+++ THE DATA +++
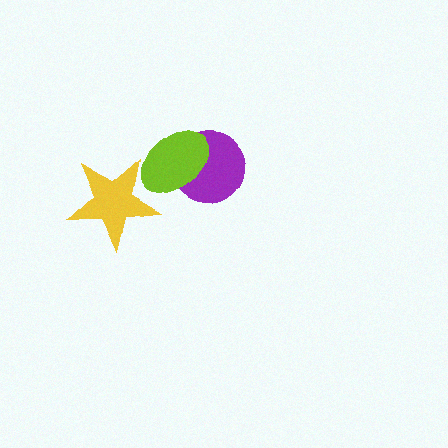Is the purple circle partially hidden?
Yes, it is partially covered by another shape.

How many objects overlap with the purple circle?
1 object overlaps with the purple circle.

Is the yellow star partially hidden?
No, no other shape covers it.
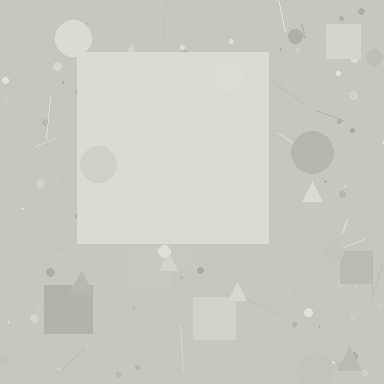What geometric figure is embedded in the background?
A square is embedded in the background.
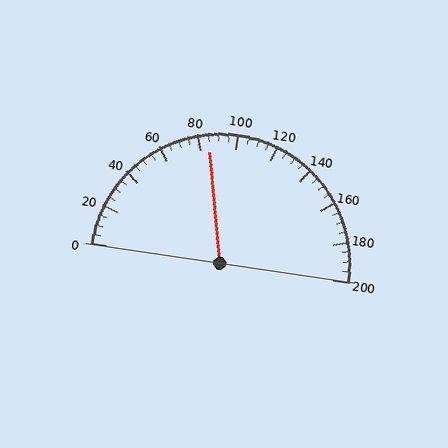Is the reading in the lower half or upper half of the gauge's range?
The reading is in the lower half of the range (0 to 200).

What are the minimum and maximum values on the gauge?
The gauge ranges from 0 to 200.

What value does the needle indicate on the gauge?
The needle indicates approximately 85.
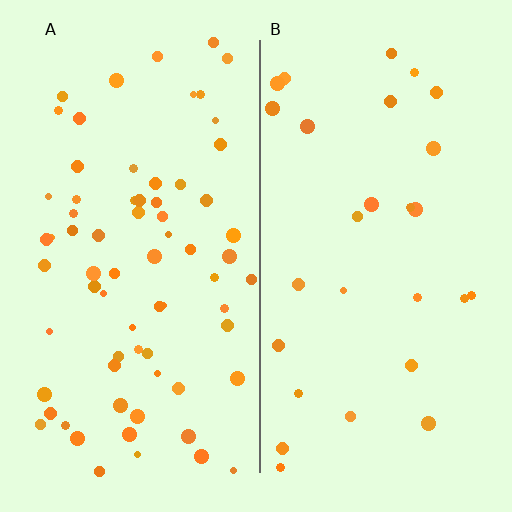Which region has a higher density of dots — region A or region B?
A (the left).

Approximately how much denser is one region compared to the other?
Approximately 2.5× — region A over region B.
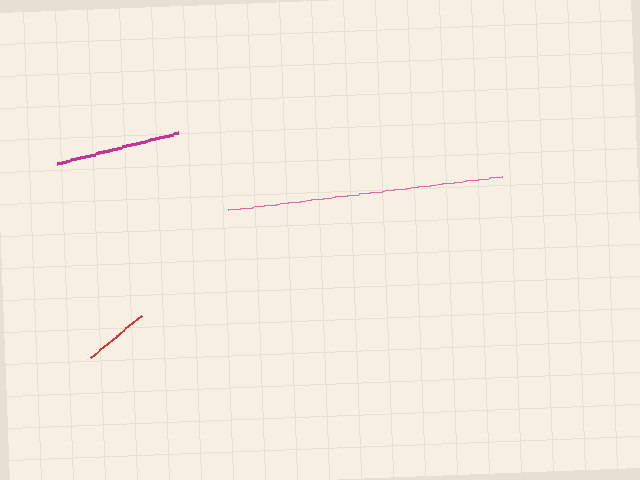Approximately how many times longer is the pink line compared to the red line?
The pink line is approximately 4.2 times the length of the red line.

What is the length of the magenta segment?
The magenta segment is approximately 125 pixels long.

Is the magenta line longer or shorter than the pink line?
The pink line is longer than the magenta line.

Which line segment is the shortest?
The red line is the shortest at approximately 66 pixels.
+++
EXERCISE TASK
Without the pictures, print the whole listing exactly as given.

WRITTEN ANSWER
Is the purple circle partially hidden?
Yes, it is partially covered by another shape.

How many objects overlap with the purple circle?
1 object overlaps with the purple circle.

Is the yellow star partially hidden?
No, no other shape covers it.
What geometric figure is embedded in the background?
A square is embedded in the background.
Is the reading in the lower half or upper half of the gauge's range?
The reading is in the lower half of the range (0 to 200).

What are the minimum and maximum values on the gauge?
The gauge ranges from 0 to 200.

What value does the needle indicate on the gauge?
The needle indicates approximately 85.
Which region has a higher density of dots — region A or region B?
A (the left).

Approximately how much denser is one region compared to the other?
Approximately 2.5× — region A over region B.
Approximately how many times longer is the pink line compared to the red line?
The pink line is approximately 4.2 times the length of the red line.

What is the length of the magenta segment?
The magenta segment is approximately 125 pixels long.

Is the magenta line longer or shorter than the pink line?
The pink line is longer than the magenta line.

Which line segment is the shortest?
The red line is the shortest at approximately 66 pixels.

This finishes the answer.